▶ [Dataset records]:

::::::::::

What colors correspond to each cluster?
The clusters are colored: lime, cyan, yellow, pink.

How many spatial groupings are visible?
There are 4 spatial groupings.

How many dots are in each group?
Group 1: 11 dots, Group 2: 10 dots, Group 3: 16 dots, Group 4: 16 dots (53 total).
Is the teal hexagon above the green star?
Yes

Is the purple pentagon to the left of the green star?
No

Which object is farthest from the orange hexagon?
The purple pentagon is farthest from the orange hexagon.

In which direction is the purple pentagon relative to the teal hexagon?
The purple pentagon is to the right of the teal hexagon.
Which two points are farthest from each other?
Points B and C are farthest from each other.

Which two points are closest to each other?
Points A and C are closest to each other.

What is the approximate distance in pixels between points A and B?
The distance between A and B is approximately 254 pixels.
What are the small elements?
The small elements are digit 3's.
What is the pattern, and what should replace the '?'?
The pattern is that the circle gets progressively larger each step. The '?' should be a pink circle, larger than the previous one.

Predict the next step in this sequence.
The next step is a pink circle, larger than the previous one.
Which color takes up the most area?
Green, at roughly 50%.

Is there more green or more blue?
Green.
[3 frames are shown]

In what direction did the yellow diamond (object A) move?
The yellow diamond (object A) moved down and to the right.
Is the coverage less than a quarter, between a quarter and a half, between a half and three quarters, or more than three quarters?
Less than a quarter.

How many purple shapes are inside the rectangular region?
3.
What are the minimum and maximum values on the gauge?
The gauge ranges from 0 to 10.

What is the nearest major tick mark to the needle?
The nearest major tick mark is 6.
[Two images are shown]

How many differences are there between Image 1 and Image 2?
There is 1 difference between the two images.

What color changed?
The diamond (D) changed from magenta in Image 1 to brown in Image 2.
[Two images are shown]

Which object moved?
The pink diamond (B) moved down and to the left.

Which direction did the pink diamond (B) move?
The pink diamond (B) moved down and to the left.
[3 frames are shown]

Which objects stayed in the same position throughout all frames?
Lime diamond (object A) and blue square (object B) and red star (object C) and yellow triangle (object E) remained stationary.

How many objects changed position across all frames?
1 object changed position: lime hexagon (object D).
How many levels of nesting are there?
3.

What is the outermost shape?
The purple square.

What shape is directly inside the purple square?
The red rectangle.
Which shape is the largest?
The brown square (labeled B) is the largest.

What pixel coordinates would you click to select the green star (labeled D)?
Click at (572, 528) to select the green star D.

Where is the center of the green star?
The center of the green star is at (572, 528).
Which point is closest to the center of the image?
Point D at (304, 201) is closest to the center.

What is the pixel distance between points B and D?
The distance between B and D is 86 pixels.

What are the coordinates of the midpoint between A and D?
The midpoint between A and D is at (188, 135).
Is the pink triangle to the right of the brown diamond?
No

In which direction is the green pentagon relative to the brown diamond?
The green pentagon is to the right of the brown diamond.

::::::::::

▶ [THE PROBLEM]: Transcribe every record above exactly as it appears.

▶ [THE REPLY]:
What colors correspond to each cluster?
The clusters are colored: lime, cyan, yellow, pink.

How many spatial groupings are visible?
There are 4 spatial groupings.

How many dots are in each group?
Group 1: 11 dots, Group 2: 10 dots, Group 3: 16 dots, Group 4: 16 dots (53 total).
Is the teal hexagon above the green star?
Yes

Is the purple pentagon to the left of the green star?
No

Which object is farthest from the orange hexagon?
The purple pentagon is farthest from the orange hexagon.

In which direction is the purple pentagon relative to the teal hexagon?
The purple pentagon is to the right of the teal hexagon.
Which two points are farthest from each other?
Points B and C are farthest from each other.

Which two points are closest to each other?
Points A and C are closest to each other.

What is the approximate distance in pixels between points A and B?
The distance between A and B is approximately 254 pixels.
What are the small elements?
The small elements are digit 3's.
What is the pattern, and what should replace the '?'?
The pattern is that the circle gets progressively larger each step. The '?' should be a pink circle, larger than the previous one.

Predict the next step in this sequence.
The next step is a pink circle, larger than the previous one.
Which color takes up the most area?
Green, at roughly 50%.

Is there more green or more blue?
Green.
[3 frames are shown]

In what direction did the yellow diamond (object A) move?
The yellow diamond (object A) moved down and to the right.
Is the coverage less than a quarter, between a quarter and a half, between a half and three quarters, or more than three quarters?
Less than a quarter.

How many purple shapes are inside the rectangular region?
3.
What are the minimum and maximum values on the gauge?
The gauge ranges from 0 to 10.

What is the nearest major tick mark to the needle?
The nearest major tick mark is 6.
[Two images are shown]

How many differences are there between Image 1 and Image 2?
There is 1 difference between the two images.

What color changed?
The diamond (D) changed from magenta in Image 1 to brown in Image 2.
[Two images are shown]

Which object moved?
The pink diamond (B) moved down and to the left.

Which direction did the pink diamond (B) move?
The pink diamond (B) moved down and to the left.
[3 frames are shown]

Which objects stayed in the same position throughout all frames?
Lime diamond (object A) and blue square (object B) and red star (object C) and yellow triangle (object E) remained stationary.

How many objects changed position across all frames?
1 object changed position: lime hexagon (object D).
How many levels of nesting are there?
3.

What is the outermost shape?
The purple square.

What shape is directly inside the purple square?
The red rectangle.
Which shape is the largest?
The brown square (labeled B) is the largest.

What pixel coordinates would you click to select the green star (labeled D)?
Click at (572, 528) to select the green star D.

Where is the center of the green star?
The center of the green star is at (572, 528).
Which point is closest to the center of the image?
Point D at (304, 201) is closest to the center.

What is the pixel distance between points B and D?
The distance between B and D is 86 pixels.

What are the coordinates of the midpoint between A and D?
The midpoint between A and D is at (188, 135).
Is the pink triangle to the right of the brown diamond?
No

In which direction is the green pentagon relative to the brown diamond?
The green pentagon is to the right of the brown diamond.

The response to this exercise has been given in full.